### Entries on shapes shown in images

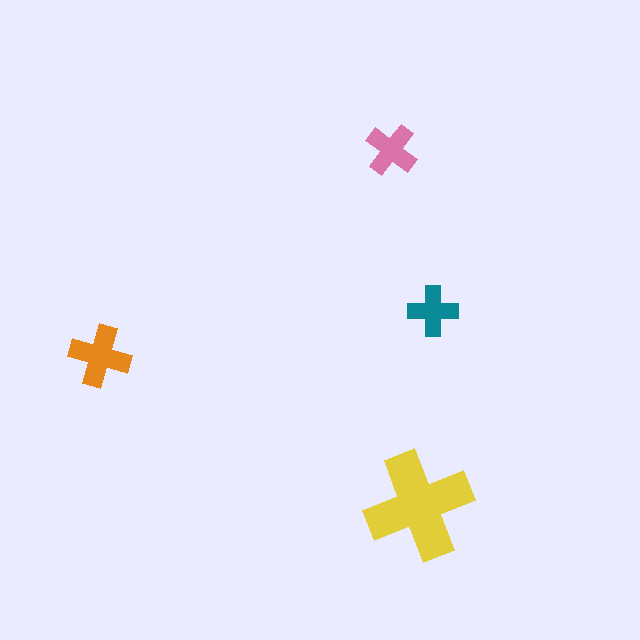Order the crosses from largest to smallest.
the yellow one, the orange one, the pink one, the teal one.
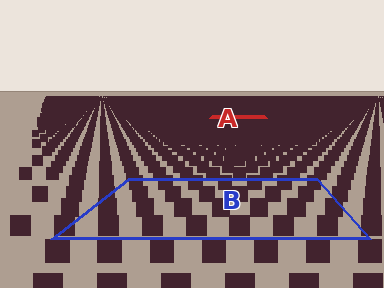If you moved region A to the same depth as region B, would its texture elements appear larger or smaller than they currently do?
They would appear larger. At a closer depth, the same texture elements are projected at a bigger on-screen size.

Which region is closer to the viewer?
Region B is closer. The texture elements there are larger and more spread out.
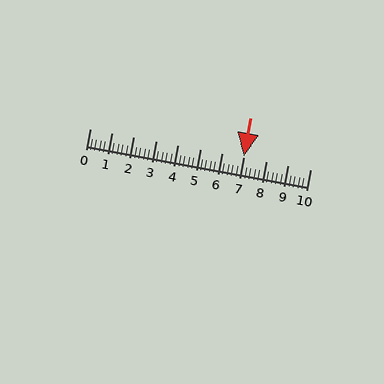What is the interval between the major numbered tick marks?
The major tick marks are spaced 1 units apart.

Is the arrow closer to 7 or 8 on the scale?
The arrow is closer to 7.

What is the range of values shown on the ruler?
The ruler shows values from 0 to 10.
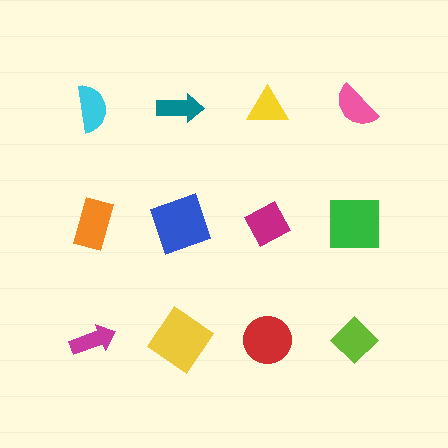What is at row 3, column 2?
A yellow diamond.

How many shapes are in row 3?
4 shapes.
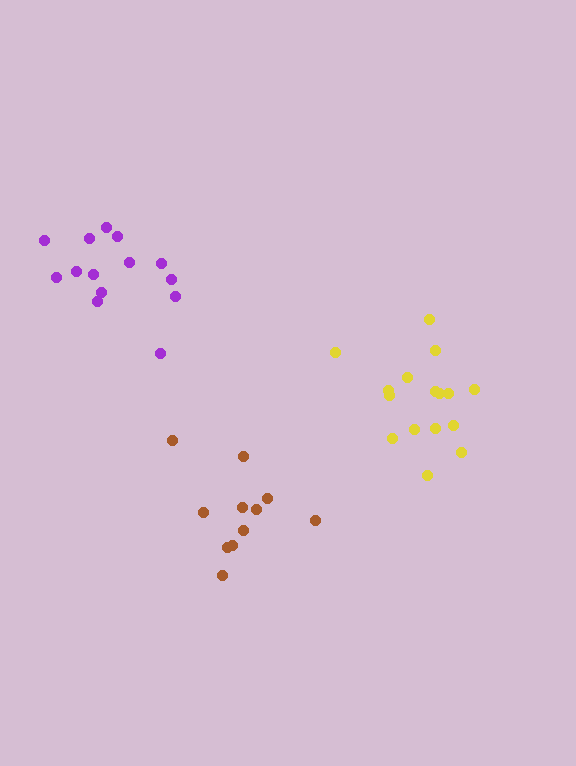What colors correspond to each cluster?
The clusters are colored: brown, yellow, purple.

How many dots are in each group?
Group 1: 11 dots, Group 2: 16 dots, Group 3: 14 dots (41 total).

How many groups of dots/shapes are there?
There are 3 groups.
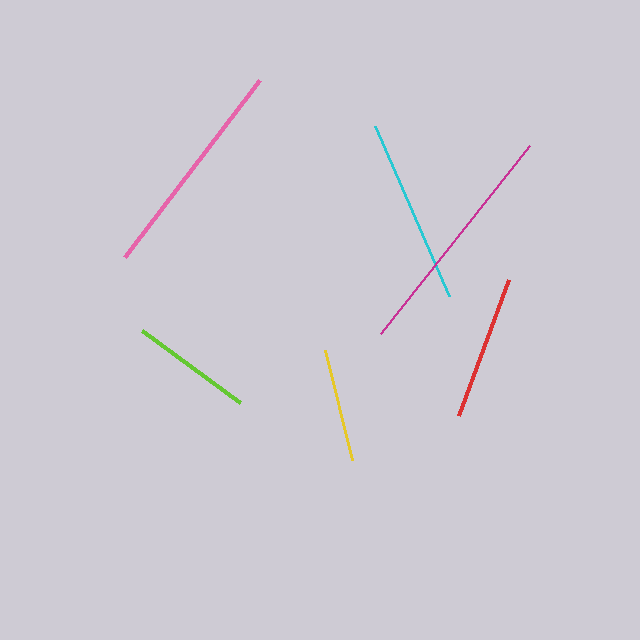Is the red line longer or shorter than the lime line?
The red line is longer than the lime line.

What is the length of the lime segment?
The lime segment is approximately 121 pixels long.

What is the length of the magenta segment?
The magenta segment is approximately 241 pixels long.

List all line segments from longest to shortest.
From longest to shortest: magenta and pink (about equal), cyan, red, lime and yellow (about equal).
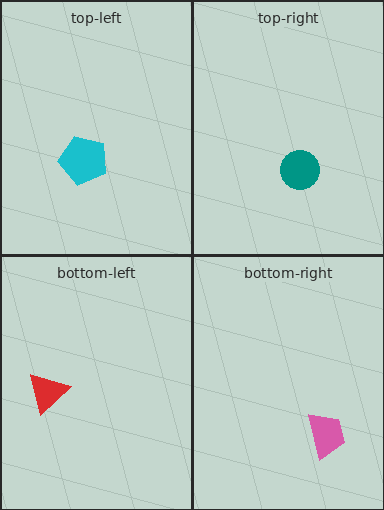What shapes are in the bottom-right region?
The pink trapezoid.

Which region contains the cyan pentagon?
The top-left region.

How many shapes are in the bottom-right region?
1.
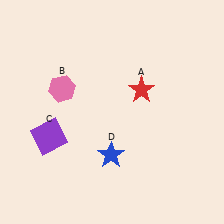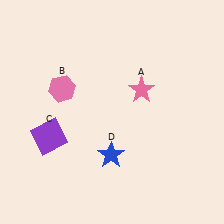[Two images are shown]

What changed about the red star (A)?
In Image 1, A is red. In Image 2, it changed to pink.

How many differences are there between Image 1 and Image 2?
There is 1 difference between the two images.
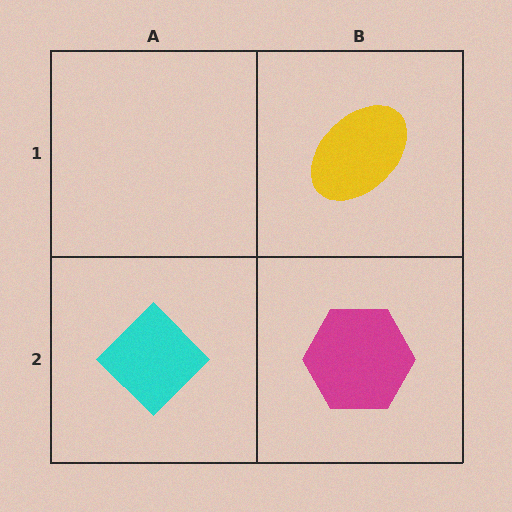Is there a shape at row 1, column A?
No, that cell is empty.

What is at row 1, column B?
A yellow ellipse.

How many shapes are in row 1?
1 shape.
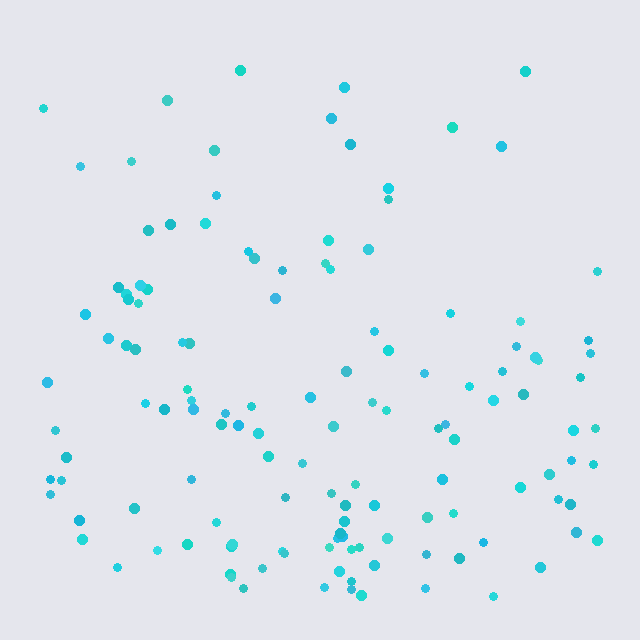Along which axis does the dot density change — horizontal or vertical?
Vertical.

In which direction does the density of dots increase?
From top to bottom, with the bottom side densest.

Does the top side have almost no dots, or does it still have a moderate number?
Still a moderate number, just noticeably fewer than the bottom.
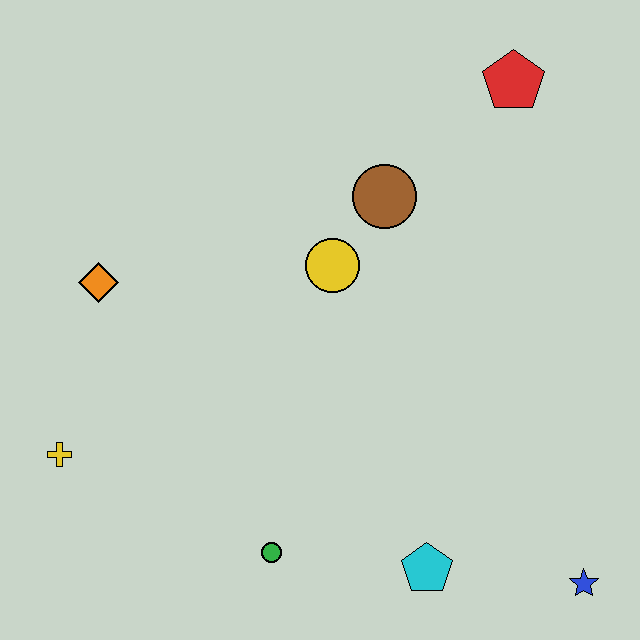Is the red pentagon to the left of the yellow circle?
No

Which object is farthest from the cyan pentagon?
The red pentagon is farthest from the cyan pentagon.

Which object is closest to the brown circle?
The yellow circle is closest to the brown circle.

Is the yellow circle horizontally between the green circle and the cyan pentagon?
Yes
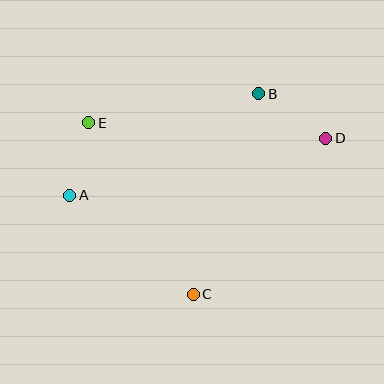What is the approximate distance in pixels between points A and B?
The distance between A and B is approximately 215 pixels.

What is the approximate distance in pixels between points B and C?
The distance between B and C is approximately 211 pixels.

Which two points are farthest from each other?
Points A and D are farthest from each other.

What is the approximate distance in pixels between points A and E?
The distance between A and E is approximately 75 pixels.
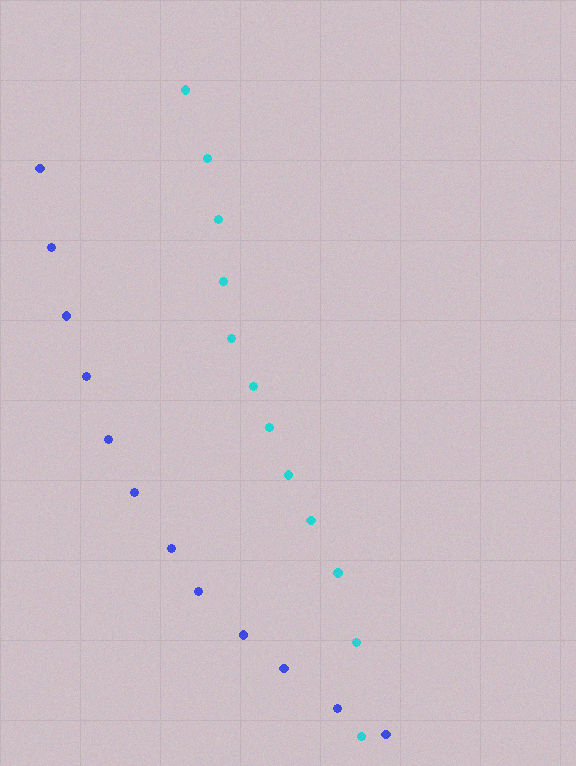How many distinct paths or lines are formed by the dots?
There are 2 distinct paths.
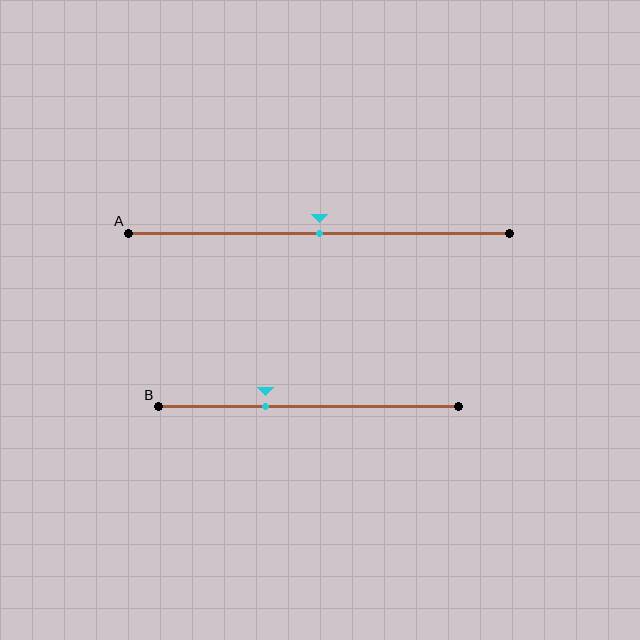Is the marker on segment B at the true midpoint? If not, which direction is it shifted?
No, the marker on segment B is shifted to the left by about 14% of the segment length.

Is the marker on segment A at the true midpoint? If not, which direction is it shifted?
Yes, the marker on segment A is at the true midpoint.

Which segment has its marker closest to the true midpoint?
Segment A has its marker closest to the true midpoint.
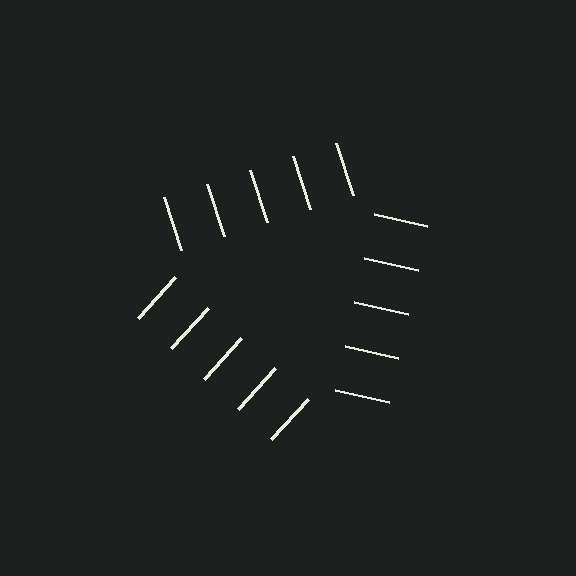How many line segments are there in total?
15 — 5 along each of the 3 edges.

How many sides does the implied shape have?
3 sides — the line-ends trace a triangle.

### Your objective
Working from the material above, transcribe it exactly while omitting pictures.

### Finished exercise
Order the crosses from largest to smallest.
the yellow one, the orange one, the pink one, the teal one.
If you moved region A to the same depth as region B, would its texture elements appear larger or smaller than they currently do?
They would appear larger. At a closer depth, the same texture elements are projected at a bigger on-screen size.

Which region is closer to the viewer?
Region B is closer. The texture elements there are larger and more spread out.
What is the interval between the major numbered tick marks?
The major tick marks are spaced 1 units apart.

Is the arrow closer to 7 or 8 on the scale?
The arrow is closer to 7.

What is the range of values shown on the ruler?
The ruler shows values from 0 to 10.
What is at row 3, column 2?
A yellow diamond.

How many shapes are in row 3?
4 shapes.
What colors correspond to each cluster?
The clusters are colored: brown, yellow, purple.

How many dots are in each group?
Group 1: 11 dots, Group 2: 16 dots, Group 3: 14 dots (41 total).

How many groups of dots/shapes are there?
There are 3 groups.
Is the red line longer or shorter than the lime line?
The red line is longer than the lime line.

What is the length of the lime segment?
The lime segment is approximately 121 pixels long.

What is the length of the magenta segment?
The magenta segment is approximately 241 pixels long.

List all line segments from longest to shortest.
From longest to shortest: magenta and pink (about equal), cyan, red, lime and yellow (about equal).
What shapes are in the bottom-right region?
The pink trapezoid.

Which region contains the cyan pentagon?
The top-left region.

How many shapes are in the bottom-right region?
1.
[Two images are shown]

What changed about the red star (A)?
In Image 1, A is red. In Image 2, it changed to pink.

How many differences are there between Image 1 and Image 2?
There is 1 difference between the two images.
Is there a shape at row 1, column A?
No, that cell is empty.

What is at row 1, column B?
A yellow ellipse.

How many shapes are in row 1?
1 shape.
Along which axis does the dot density change — horizontal or vertical?
Vertical.

In which direction does the density of dots increase?
From top to bottom, with the bottom side densest.

Does the top side have almost no dots, or does it still have a moderate number?
Still a moderate number, just noticeably fewer than the bottom.
Is the red pentagon to the left of the yellow circle?
No

Which object is farthest from the cyan pentagon?
The red pentagon is farthest from the cyan pentagon.

Which object is closest to the brown circle?
The yellow circle is closest to the brown circle.

Is the yellow circle horizontally between the green circle and the cyan pentagon?
Yes
What is the approximate distance in pixels between points A and B?
The distance between A and B is approximately 215 pixels.

What is the approximate distance in pixels between points B and C?
The distance between B and C is approximately 211 pixels.

Which two points are farthest from each other?
Points A and D are farthest from each other.

What is the approximate distance in pixels between points A and E?
The distance between A and E is approximately 75 pixels.
How many distinct paths or lines are formed by the dots?
There are 2 distinct paths.
Is the marker on segment B at the true midpoint? If not, which direction is it shifted?
No, the marker on segment B is shifted to the left by about 14% of the segment length.

Is the marker on segment A at the true midpoint? If not, which direction is it shifted?
Yes, the marker on segment A is at the true midpoint.

Which segment has its marker closest to the true midpoint?
Segment A has its marker closest to the true midpoint.
How many line segments are there in total?
15 — 5 along each of the 3 edges.

How many sides does the implied shape have?
3 sides — the line-ends trace a triangle.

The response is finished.